Copy out the listing that follows exactly, dropping every picture.

[BEGIN]

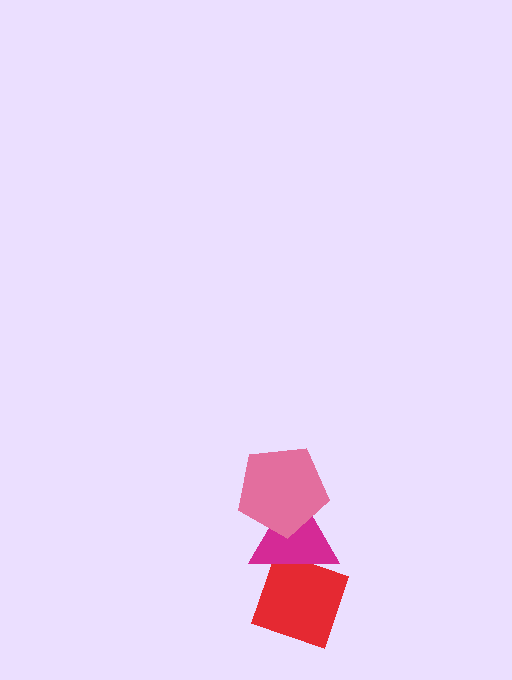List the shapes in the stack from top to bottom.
From top to bottom: the pink pentagon, the magenta triangle, the red diamond.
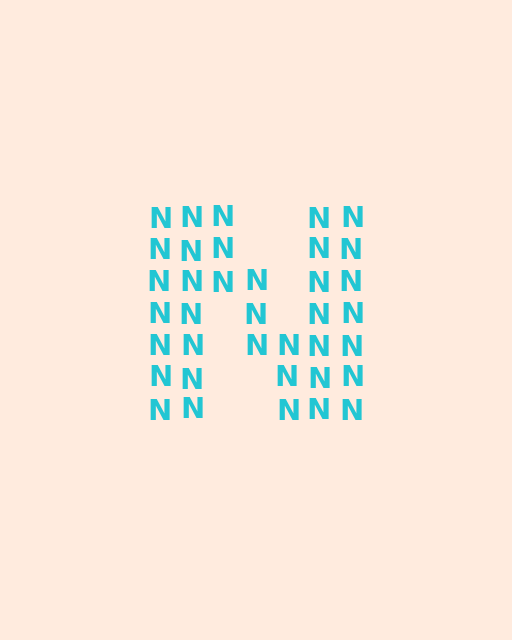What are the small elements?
The small elements are letter N's.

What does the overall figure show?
The overall figure shows the letter N.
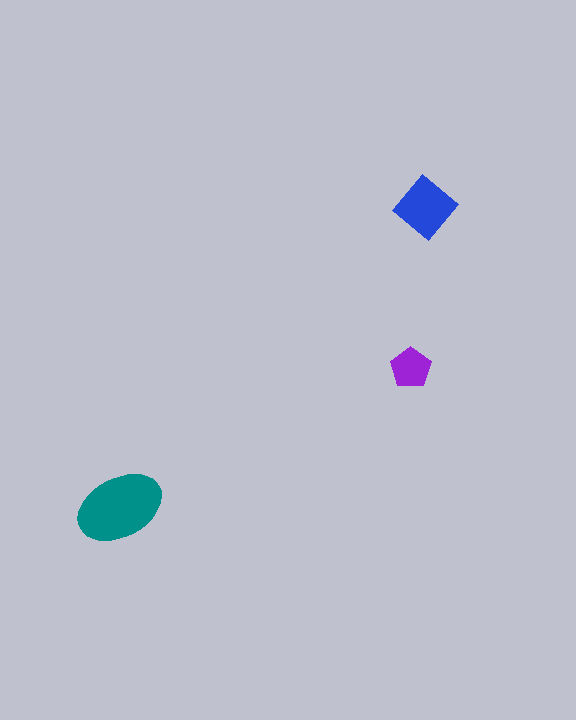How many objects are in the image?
There are 3 objects in the image.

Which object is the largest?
The teal ellipse.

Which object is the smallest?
The purple pentagon.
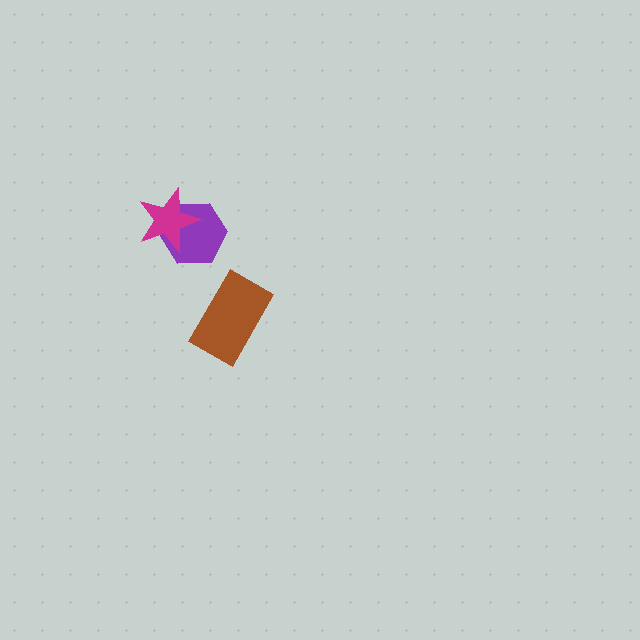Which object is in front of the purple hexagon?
The magenta star is in front of the purple hexagon.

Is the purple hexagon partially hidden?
Yes, it is partially covered by another shape.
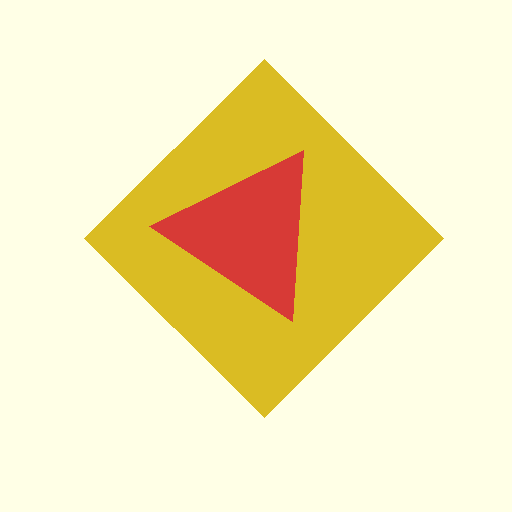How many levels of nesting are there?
2.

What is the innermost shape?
The red triangle.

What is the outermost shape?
The yellow diamond.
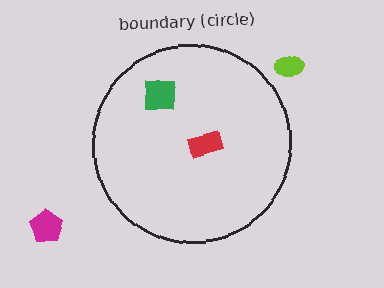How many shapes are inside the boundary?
2 inside, 2 outside.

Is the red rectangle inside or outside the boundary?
Inside.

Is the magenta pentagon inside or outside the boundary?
Outside.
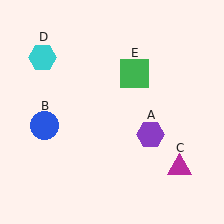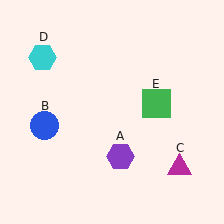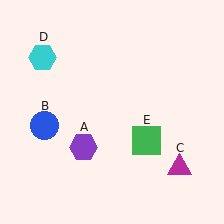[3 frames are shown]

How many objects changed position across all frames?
2 objects changed position: purple hexagon (object A), green square (object E).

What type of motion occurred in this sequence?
The purple hexagon (object A), green square (object E) rotated clockwise around the center of the scene.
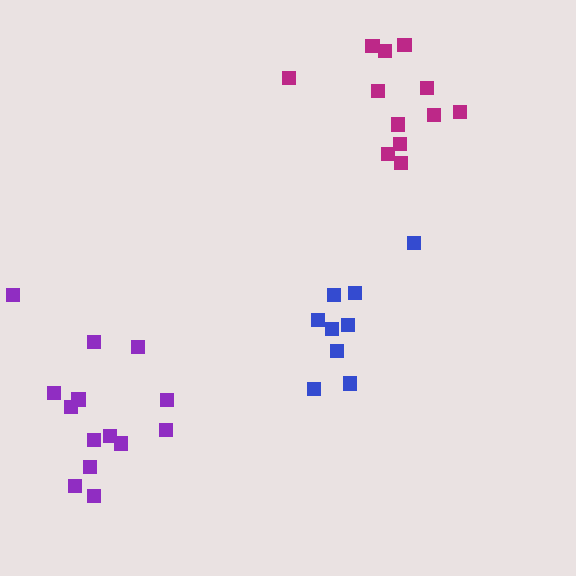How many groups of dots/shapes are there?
There are 3 groups.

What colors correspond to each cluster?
The clusters are colored: blue, magenta, purple.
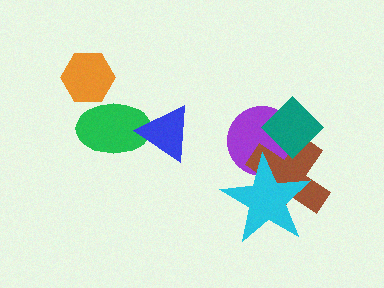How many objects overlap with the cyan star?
2 objects overlap with the cyan star.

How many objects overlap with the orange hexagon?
0 objects overlap with the orange hexagon.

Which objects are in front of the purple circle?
3 objects cover part of the purple circle: the brown cross, the teal diamond and the cyan star.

[END]

Finished task:
List the shapes in the stack from top to bottom.
From top to bottom: the pink pentagon, the magenta triangle, the red diamond.
What are the small elements?
The small elements are letter N's.

What does the overall figure show?
The overall figure shows the letter N.
How many objects are in the image?
There are 3 objects in the image.

Which object is the largest?
The teal ellipse.

Which object is the smallest?
The purple pentagon.
Which object is in front of the purple hexagon?
The magenta star is in front of the purple hexagon.

Is the purple hexagon partially hidden?
Yes, it is partially covered by another shape.
How many levels of nesting are there?
2.

What is the innermost shape?
The red triangle.

What is the outermost shape?
The yellow diamond.
How many shapes are inside the boundary?
2 inside, 2 outside.

Is the red rectangle inside or outside the boundary?
Inside.

Is the magenta pentagon inside or outside the boundary?
Outside.
[3 frames are shown]

How many objects changed position across all frames?
2 objects changed position: purple hexagon (object A), green square (object E).

What type of motion occurred in this sequence?
The purple hexagon (object A), green square (object E) rotated clockwise around the center of the scene.
How many groups of dots/shapes are there?
There are 3 groups.

What colors correspond to each cluster?
The clusters are colored: blue, magenta, purple.
How many objects overlap with the cyan star?
2 objects overlap with the cyan star.

How many objects overlap with the orange hexagon?
0 objects overlap with the orange hexagon.

Which objects are in front of the purple circle?
3 objects cover part of the purple circle: the brown cross, the teal diamond and the cyan star.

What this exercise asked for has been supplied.